--- Start RECORDS SHOWN ---
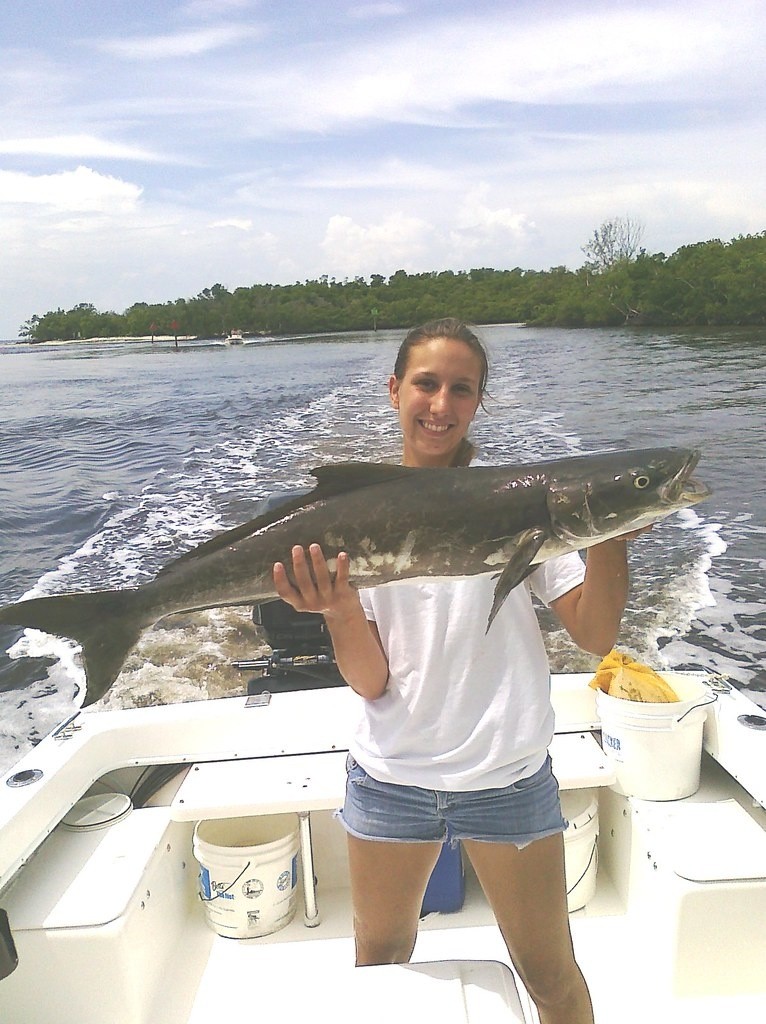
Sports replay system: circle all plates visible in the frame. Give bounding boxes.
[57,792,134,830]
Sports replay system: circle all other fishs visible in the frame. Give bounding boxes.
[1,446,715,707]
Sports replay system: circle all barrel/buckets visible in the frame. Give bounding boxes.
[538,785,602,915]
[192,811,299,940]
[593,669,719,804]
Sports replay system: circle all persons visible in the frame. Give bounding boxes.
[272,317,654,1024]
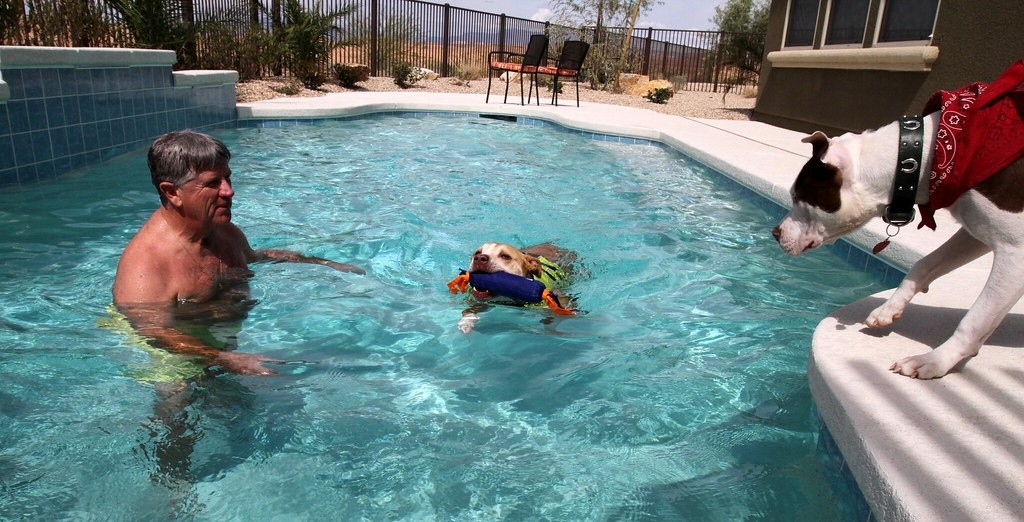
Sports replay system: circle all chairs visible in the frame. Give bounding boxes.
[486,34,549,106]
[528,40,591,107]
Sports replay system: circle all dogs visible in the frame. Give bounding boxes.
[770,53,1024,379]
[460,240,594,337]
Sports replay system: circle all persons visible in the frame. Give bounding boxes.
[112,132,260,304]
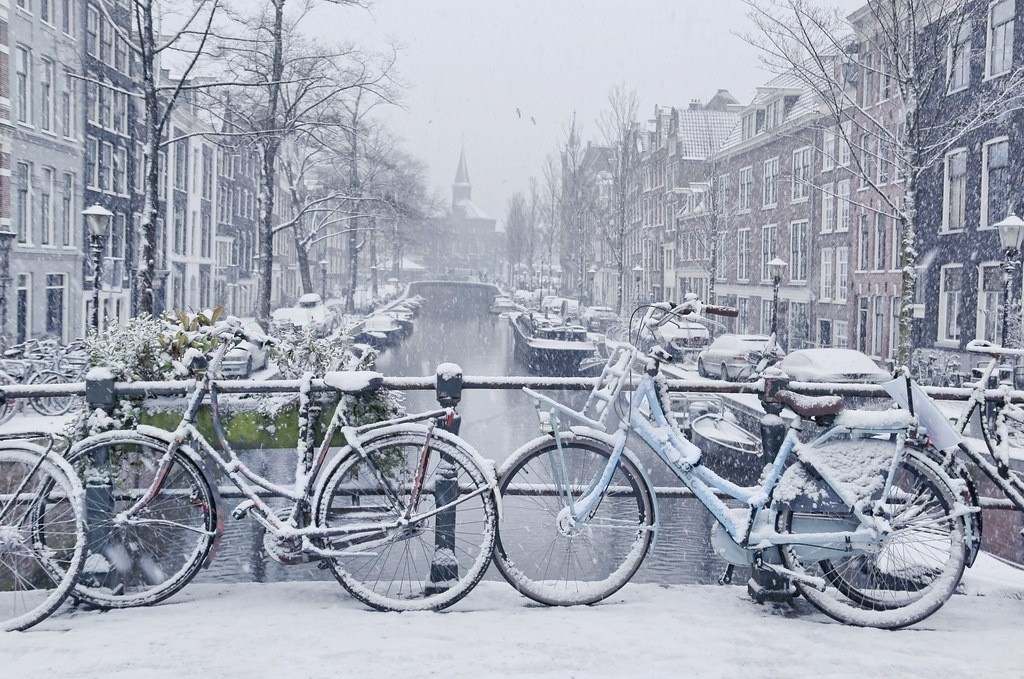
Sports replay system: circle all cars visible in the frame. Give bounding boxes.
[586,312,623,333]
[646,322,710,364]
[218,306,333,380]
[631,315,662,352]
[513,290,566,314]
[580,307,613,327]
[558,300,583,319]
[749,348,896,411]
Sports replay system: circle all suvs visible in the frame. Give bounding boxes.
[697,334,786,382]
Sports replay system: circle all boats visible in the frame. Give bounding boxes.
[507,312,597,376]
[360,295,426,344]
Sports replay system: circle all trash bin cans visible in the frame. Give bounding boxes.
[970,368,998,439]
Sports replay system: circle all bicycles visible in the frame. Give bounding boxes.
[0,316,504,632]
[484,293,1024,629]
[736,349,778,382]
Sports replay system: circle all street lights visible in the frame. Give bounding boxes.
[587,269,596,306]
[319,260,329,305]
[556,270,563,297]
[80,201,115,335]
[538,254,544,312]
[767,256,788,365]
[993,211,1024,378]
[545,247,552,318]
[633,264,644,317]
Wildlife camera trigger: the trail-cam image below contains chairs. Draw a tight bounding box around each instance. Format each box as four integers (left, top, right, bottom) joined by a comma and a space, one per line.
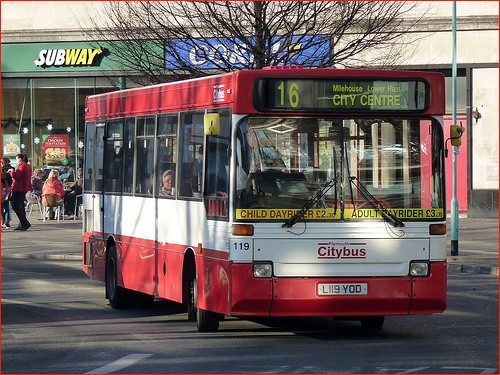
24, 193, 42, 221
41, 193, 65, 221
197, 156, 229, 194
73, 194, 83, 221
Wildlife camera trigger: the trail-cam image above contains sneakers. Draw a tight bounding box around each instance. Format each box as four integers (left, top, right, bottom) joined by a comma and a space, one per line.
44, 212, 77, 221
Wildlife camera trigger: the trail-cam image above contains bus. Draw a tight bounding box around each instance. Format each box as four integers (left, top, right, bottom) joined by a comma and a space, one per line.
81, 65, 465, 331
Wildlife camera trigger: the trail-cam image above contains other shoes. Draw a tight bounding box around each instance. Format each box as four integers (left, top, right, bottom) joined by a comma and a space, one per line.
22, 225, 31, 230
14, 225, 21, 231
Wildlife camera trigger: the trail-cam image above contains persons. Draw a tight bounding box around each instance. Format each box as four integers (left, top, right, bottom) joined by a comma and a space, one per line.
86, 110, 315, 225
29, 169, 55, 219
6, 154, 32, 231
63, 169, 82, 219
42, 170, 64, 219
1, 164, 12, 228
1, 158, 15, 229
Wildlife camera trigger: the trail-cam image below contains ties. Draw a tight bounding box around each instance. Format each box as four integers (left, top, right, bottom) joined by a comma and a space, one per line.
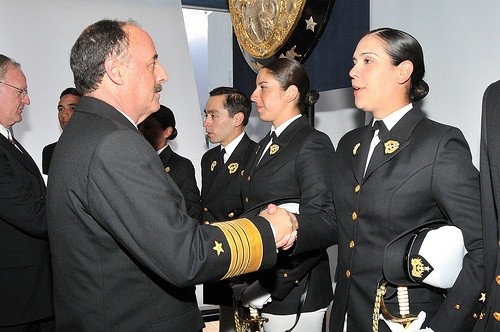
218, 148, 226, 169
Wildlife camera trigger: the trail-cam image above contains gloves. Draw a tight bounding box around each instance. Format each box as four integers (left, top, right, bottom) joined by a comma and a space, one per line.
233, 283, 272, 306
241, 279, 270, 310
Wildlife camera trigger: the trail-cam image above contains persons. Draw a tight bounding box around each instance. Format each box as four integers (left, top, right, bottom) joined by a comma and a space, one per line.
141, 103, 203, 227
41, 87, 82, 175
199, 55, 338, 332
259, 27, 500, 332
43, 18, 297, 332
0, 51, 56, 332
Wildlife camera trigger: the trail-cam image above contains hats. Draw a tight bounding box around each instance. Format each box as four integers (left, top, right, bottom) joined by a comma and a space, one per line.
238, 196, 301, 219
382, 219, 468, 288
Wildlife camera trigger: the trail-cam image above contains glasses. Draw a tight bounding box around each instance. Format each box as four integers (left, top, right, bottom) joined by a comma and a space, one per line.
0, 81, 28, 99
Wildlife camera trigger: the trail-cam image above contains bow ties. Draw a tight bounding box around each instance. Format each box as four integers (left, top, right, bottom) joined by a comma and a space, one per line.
--- End RECORDS SHOWN ---
* WHAT THE TASK REQUIRES *
Rewrite every line of the listing above with "trail-cam image" swapped for "camera photo" and everything else unchanged. Leave the pictures out of your answer.

* WRITTEN ANSWER *
Sports replay system: circle all plates visible in the frame. Give bounding boxes.
[57,792,134,830]
Sports replay system: circle all other fishs visible in the frame. Give bounding boxes.
[1,446,715,707]
Sports replay system: circle all barrel/buckets visible in the frame. Give bounding boxes.
[538,785,602,915]
[192,811,299,940]
[593,669,719,804]
Sports replay system: circle all persons visible in the frame. Give bounding boxes.
[272,317,654,1024]
Sports replay system: circle all chairs visible in the frame. Give bounding boxes.
[486,34,549,106]
[528,40,591,107]
Sports replay system: circle all dogs visible in the frame. Give bounding boxes.
[770,53,1024,379]
[460,240,594,337]
Sports replay system: circle all persons visible in the frame. Give bounding boxes.
[112,132,260,304]
Sports replay system: circle all cars visible in the frame. Give bounding boxes.
[586,312,623,333]
[646,322,710,364]
[218,306,333,380]
[631,315,662,352]
[513,290,566,314]
[580,307,613,327]
[558,300,583,319]
[749,348,896,411]
Sports replay system: circle all suvs visible in the frame. Give bounding boxes.
[697,334,786,382]
Sports replay system: circle all boats visible in the frame. Give bounding boxes.
[507,312,597,376]
[360,295,426,344]
Sports replay system: circle all trash bin cans visible in the frame. Give bounding boxes.
[970,368,998,439]
Sports replay system: circle all bicycles visible in the frame. Give bounding boxes.
[0,316,504,632]
[484,293,1024,629]
[736,349,778,382]
Sports replay system: circle all street lights visible in the frame. Give bounding boxes.
[587,269,596,306]
[319,260,329,305]
[556,270,563,297]
[80,201,115,335]
[538,254,544,312]
[767,256,788,365]
[993,211,1024,378]
[545,247,552,318]
[633,264,644,317]
Wildlife camera trigger: the camera photo below contains chairs. Draw a tight bounding box around each instance. Format each box as four integers (left, top, right, bottom) joined by a comma and a space, one per line.
24, 193, 42, 221
41, 193, 65, 221
197, 156, 229, 194
73, 194, 83, 221
Wildlife camera trigger: the camera photo above contains sneakers. Draw a tight bounding box around each instance. Format each box as four integers (left, top, right, bottom) joined by a comma and a space, one per line.
44, 212, 77, 221
Wildlife camera trigger: the camera photo above contains bus. Draw a tight bounding box around each instance. Format each box as four integers (left, top, right, bottom) joined by a comma and a space, one per line.
81, 65, 465, 331
Wildlife camera trigger: the camera photo above contains other shoes. Draw a tight bounding box around each instance. Format each box as four integers (left, top, right, bottom) joined by a comma and a space, one per line.
22, 225, 31, 230
14, 225, 21, 231
Wildlife camera trigger: the camera photo above contains persons. Draw a tight bounding box around each instance. Format each box as four integers (left, top, right, bottom) joined by a comma and a space, one per line.
86, 110, 315, 225
29, 169, 55, 219
6, 154, 32, 231
63, 169, 82, 219
42, 170, 64, 219
1, 164, 12, 228
1, 158, 15, 229
Wildlife camera trigger: the camera photo below contains ties. Draw a tight bounding box around each instance. Format each box as four integers (left, top, right, bottom) joined by a comma and a space, one per line.
218, 148, 226, 169
Wildlife camera trigger: the camera photo above contains gloves. Draw a tight bounding box around each instance. Format each box as four integers (left, top, right, bottom) joined by a comma and a space, one per line.
233, 283, 272, 306
241, 279, 270, 310
Wildlife camera trigger: the camera photo above contains persons. Draw a tight bounding box around each instance. Format each box as four integers (left, top, right, bottom) joined by a comma and a space, one per line.
141, 103, 203, 227
41, 87, 82, 175
199, 55, 338, 332
259, 27, 500, 332
43, 18, 297, 332
0, 51, 56, 332
Wildlife camera trigger: the camera photo above contains hats. Draw a tight bounding box around each instance. Format each box as four integers (left, top, right, bottom) joined by a comma and a space, one per line.
238, 196, 301, 219
382, 219, 468, 288
Wildlife camera trigger: the camera photo above contains glasses. Draw a tight bounding box around each instance. Format each box as four integers (left, top, right, bottom) joined by a comma and a space, one per line.
0, 81, 28, 99
Wildlife camera trigger: the camera photo above contains bow ties. Draw a tight bounding box around each instance. Format each box as four integers (left, top, right, bottom) joined by a comma and a space, one per line.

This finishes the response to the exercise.